▸ **EXERCISE PROMPT**:
Write out the entries again exactly as they are given.

=== MATERIAL PROVIDED ===

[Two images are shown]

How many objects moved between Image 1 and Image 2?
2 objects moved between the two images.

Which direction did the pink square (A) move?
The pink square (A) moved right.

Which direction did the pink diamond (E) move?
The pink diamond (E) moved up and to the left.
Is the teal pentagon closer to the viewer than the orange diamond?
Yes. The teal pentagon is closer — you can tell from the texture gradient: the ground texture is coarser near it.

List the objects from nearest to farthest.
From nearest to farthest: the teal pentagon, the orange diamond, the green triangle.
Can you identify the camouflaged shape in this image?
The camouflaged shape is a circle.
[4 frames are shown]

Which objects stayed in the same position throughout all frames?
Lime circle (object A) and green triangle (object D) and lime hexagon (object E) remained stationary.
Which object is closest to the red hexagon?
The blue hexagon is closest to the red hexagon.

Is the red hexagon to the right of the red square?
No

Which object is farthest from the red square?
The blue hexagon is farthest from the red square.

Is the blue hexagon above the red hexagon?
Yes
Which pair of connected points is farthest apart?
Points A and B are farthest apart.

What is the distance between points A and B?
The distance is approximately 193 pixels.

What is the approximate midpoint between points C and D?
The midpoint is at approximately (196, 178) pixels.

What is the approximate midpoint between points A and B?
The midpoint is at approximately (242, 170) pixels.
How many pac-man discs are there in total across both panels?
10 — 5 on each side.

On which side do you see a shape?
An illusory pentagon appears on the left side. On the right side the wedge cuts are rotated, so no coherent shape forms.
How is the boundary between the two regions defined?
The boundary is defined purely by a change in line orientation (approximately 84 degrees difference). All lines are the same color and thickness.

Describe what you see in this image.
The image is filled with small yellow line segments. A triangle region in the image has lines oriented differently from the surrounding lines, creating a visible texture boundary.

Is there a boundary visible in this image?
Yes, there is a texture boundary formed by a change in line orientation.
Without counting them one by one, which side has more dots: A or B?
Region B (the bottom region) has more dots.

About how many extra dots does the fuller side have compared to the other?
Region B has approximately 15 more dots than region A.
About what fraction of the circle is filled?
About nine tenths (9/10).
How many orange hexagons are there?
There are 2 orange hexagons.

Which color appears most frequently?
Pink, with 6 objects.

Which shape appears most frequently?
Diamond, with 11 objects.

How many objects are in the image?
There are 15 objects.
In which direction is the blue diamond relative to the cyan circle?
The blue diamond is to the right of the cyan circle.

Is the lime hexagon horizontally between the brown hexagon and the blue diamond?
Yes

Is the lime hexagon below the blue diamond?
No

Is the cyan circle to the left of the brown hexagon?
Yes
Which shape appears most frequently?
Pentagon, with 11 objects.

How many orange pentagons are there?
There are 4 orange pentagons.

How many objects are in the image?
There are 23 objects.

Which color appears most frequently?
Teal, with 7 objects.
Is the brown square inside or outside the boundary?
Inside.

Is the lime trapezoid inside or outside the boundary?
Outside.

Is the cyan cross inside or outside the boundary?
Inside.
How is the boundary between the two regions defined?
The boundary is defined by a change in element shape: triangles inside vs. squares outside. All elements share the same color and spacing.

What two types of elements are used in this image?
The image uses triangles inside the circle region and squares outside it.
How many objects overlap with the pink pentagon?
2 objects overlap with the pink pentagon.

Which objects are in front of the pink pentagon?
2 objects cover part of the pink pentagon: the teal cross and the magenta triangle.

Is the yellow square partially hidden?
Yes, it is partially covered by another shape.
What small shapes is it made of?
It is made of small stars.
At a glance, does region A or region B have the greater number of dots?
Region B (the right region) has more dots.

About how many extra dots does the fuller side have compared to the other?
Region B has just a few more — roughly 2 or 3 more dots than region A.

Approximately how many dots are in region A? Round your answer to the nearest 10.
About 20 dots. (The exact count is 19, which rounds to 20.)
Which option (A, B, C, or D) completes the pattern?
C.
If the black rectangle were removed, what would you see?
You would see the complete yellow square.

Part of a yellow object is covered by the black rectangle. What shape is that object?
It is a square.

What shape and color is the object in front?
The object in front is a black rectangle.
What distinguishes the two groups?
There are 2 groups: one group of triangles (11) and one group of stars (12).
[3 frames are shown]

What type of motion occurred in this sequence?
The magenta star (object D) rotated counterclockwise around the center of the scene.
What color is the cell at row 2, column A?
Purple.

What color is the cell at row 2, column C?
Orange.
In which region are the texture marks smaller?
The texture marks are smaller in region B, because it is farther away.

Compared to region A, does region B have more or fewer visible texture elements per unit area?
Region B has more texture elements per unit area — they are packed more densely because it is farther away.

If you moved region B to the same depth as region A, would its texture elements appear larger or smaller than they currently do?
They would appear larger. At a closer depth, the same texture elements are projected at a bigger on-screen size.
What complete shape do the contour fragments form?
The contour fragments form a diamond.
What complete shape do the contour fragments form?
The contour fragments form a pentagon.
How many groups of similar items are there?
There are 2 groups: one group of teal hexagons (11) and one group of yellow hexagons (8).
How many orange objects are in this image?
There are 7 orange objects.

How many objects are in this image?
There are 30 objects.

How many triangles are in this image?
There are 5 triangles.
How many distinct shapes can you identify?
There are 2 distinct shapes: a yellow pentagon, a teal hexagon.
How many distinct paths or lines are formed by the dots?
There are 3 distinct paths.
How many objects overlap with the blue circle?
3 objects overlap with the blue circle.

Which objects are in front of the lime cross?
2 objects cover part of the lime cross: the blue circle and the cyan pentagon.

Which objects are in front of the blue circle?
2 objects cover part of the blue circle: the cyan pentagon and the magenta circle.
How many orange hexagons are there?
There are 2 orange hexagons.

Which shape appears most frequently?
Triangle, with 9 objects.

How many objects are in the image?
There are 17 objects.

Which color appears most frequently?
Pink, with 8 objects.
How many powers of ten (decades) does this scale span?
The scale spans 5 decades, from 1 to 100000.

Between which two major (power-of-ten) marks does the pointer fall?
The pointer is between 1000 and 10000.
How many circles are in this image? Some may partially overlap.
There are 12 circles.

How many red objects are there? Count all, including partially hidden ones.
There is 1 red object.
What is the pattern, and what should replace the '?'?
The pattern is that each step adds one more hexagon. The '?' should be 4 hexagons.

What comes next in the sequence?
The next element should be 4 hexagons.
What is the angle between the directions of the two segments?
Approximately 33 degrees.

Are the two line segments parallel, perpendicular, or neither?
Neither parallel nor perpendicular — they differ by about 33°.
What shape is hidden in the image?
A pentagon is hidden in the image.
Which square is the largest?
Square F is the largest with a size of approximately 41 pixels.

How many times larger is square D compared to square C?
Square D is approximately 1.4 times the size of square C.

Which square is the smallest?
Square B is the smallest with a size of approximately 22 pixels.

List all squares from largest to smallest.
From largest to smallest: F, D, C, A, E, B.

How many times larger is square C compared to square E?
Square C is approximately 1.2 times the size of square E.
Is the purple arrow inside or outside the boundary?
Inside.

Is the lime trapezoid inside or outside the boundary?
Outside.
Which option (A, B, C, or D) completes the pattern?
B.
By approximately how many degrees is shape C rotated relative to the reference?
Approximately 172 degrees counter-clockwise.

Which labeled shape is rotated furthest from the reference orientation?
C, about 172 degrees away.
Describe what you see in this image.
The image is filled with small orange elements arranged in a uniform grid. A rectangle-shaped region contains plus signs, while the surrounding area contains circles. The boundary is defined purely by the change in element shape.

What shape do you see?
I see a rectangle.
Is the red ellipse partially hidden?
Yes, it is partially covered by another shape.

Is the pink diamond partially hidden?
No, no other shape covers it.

===

▸ **RESPONSE**:
[Two images are shown]

How many objects moved between Image 1 and Image 2?
2 objects moved between the two images.

Which direction did the pink square (A) move?
The pink square (A) moved right.

Which direction did the pink diamond (E) move?
The pink diamond (E) moved up and to the left.
Is the teal pentagon closer to the viewer than the orange diamond?
Yes. The teal pentagon is closer — you can tell from the texture gradient: the ground texture is coarser near it.

List the objects from nearest to farthest.
From nearest to farthest: the teal pentagon, the orange diamond, the green triangle.
Can you identify the camouflaged shape in this image?
The camouflaged shape is a circle.
[4 frames are shown]

Which objects stayed in the same position throughout all frames?
Lime circle (object A) and green triangle (object D) and lime hexagon (object E) remained stationary.
Which object is closest to the red hexagon?
The blue hexagon is closest to the red hexagon.

Is the red hexagon to the right of the red square?
No

Which object is farthest from the red square?
The blue hexagon is farthest from the red square.

Is the blue hexagon above the red hexagon?
Yes
Which pair of connected points is farthest apart?
Points A and B are farthest apart.

What is the distance between points A and B?
The distance is approximately 193 pixels.

What is the approximate midpoint between points C and D?
The midpoint is at approximately (196, 178) pixels.

What is the approximate midpoint between points A and B?
The midpoint is at approximately (242, 170) pixels.
How many pac-man discs are there in total across both panels?
10 — 5 on each side.

On which side do you see a shape?
An illusory pentagon appears on the left side. On the right side the wedge cuts are rotated, so no coherent shape forms.
How is the boundary between the two regions defined?
The boundary is defined purely by a change in line orientation (approximately 84 degrees difference). All lines are the same color and thickness.

Describe what you see in this image.
The image is filled with small yellow line segments. A triangle region in the image has lines oriented differently from the surrounding lines, creating a visible texture boundary.

Is there a boundary visible in this image?
Yes, there is a texture boundary formed by a change in line orientation.
Without counting them one by one, which side has more dots: A or B?
Region B (the bottom region) has more dots.

About how many extra dots does the fuller side have compared to the other?
Region B has approximately 15 more dots than region A.
About what fraction of the circle is filled?
About nine tenths (9/10).
How many orange hexagons are there?
There are 2 orange hexagons.

Which color appears most frequently?
Pink, with 6 objects.

Which shape appears most frequently?
Diamond, with 11 objects.

How many objects are in the image?
There are 15 objects.
In which direction is the blue diamond relative to the cyan circle?
The blue diamond is to the right of the cyan circle.

Is the lime hexagon horizontally between the brown hexagon and the blue diamond?
Yes

Is the lime hexagon below the blue diamond?
No

Is the cyan circle to the left of the brown hexagon?
Yes
Which shape appears most frequently?
Pentagon, with 11 objects.

How many orange pentagons are there?
There are 4 orange pentagons.

How many objects are in the image?
There are 23 objects.

Which color appears most frequently?
Teal, with 7 objects.
Is the brown square inside or outside the boundary?
Inside.

Is the lime trapezoid inside or outside the boundary?
Outside.

Is the cyan cross inside or outside the boundary?
Inside.
How is the boundary between the two regions defined?
The boundary is defined by a change in element shape: triangles inside vs. squares outside. All elements share the same color and spacing.

What two types of elements are used in this image?
The image uses triangles inside the circle region and squares outside it.
How many objects overlap with the pink pentagon?
2 objects overlap with the pink pentagon.

Which objects are in front of the pink pentagon?
2 objects cover part of the pink pentagon: the teal cross and the magenta triangle.

Is the yellow square partially hidden?
Yes, it is partially covered by another shape.
What small shapes is it made of?
It is made of small stars.
At a glance, does region A or region B have the greater number of dots?
Region B (the right region) has more dots.

About how many extra dots does the fuller side have compared to the other?
Region B has just a few more — roughly 2 or 3 more dots than region A.

Approximately how many dots are in region A? Round your answer to the nearest 10.
About 20 dots. (The exact count is 19, which rounds to 20.)
Which option (A, B, C, or D) completes the pattern?
C.
If the black rectangle were removed, what would you see?
You would see the complete yellow square.

Part of a yellow object is covered by the black rectangle. What shape is that object?
It is a square.

What shape and color is the object in front?
The object in front is a black rectangle.
What distinguishes the two groups?
There are 2 groups: one group of triangles (11) and one group of stars (12).
[3 frames are shown]

What type of motion occurred in this sequence?
The magenta star (object D) rotated counterclockwise around the center of the scene.
What color is the cell at row 2, column A?
Purple.

What color is the cell at row 2, column C?
Orange.
In which region are the texture marks smaller?
The texture marks are smaller in region B, because it is farther away.

Compared to region A, does region B have more or fewer visible texture elements per unit area?
Region B has more texture elements per unit area — they are packed more densely because it is farther away.

If you moved region B to the same depth as region A, would its texture elements appear larger or smaller than they currently do?
They would appear larger. At a closer depth, the same texture elements are projected at a bigger on-screen size.
What complete shape do the contour fragments form?
The contour fragments form a diamond.
What complete shape do the contour fragments form?
The contour fragments form a pentagon.
How many groups of similar items are there?
There are 2 groups: one group of teal hexagons (11) and one group of yellow hexagons (8).
How many orange objects are in this image?
There are 7 orange objects.

How many objects are in this image?
There are 30 objects.

How many triangles are in this image?
There are 5 triangles.
How many distinct shapes can you identify?
There are 2 distinct shapes: a yellow pentagon, a teal hexagon.
How many distinct paths or lines are formed by the dots?
There are 3 distinct paths.
How many objects overlap with the blue circle?
3 objects overlap with the blue circle.

Which objects are in front of the lime cross?
2 objects cover part of the lime cross: the blue circle and the cyan pentagon.

Which objects are in front of the blue circle?
2 objects cover part of the blue circle: the cyan pentagon and the magenta circle.
How many orange hexagons are there?
There are 2 orange hexagons.

Which shape appears most frequently?
Triangle, with 9 objects.

How many objects are in the image?
There are 17 objects.

Which color appears most frequently?
Pink, with 8 objects.
How many powers of ten (decades) does this scale span?
The scale spans 5 decades, from 1 to 100000.

Between which two major (power-of-ten) marks does the pointer fall?
The pointer is between 1000 and 10000.
How many circles are in this image? Some may partially overlap.
There are 12 circles.

How many red objects are there? Count all, including partially hidden ones.
There is 1 red object.
What is the pattern, and what should replace the '?'?
The pattern is that each step adds one more hexagon. The '?' should be 4 hexagons.

What comes next in the sequence?
The next element should be 4 hexagons.
What is the angle between the directions of the two segments?
Approximately 33 degrees.

Are the two line segments parallel, perpendicular, or neither?
Neither parallel nor perpendicular — they differ by about 33°.
What shape is hidden in the image?
A pentagon is hidden in the image.
Which square is the largest?
Square F is the largest with a size of approximately 41 pixels.

How many times larger is square D compared to square C?
Square D is approximately 1.4 times the size of square C.

Which square is the smallest?
Square B is the smallest with a size of approximately 22 pixels.

List all squares from largest to smallest.
From largest to smallest: F, D, C, A, E, B.

How many times larger is square C compared to square E?
Square C is approximately 1.2 times the size of square E.
Is the purple arrow inside or outside the boundary?
Inside.

Is the lime trapezoid inside or outside the boundary?
Outside.
Which option (A, B, C, or D) completes the pattern?
B.
By approximately how many degrees is shape C rotated relative to the reference?
Approximately 172 degrees counter-clockwise.

Which labeled shape is rotated furthest from the reference orientation?
C, about 172 degrees away.
Describe what you see in this image.
The image is filled with small orange elements arranged in a uniform grid. A rectangle-shaped region contains plus signs, while the surrounding area contains circles. The boundary is defined purely by the change in element shape.

What shape do you see?
I see a rectangle.
Is the red ellipse partially hidden?
Yes, it is partially covered by another shape.

Is the pink diamond partially hidden?
No, no other shape covers it.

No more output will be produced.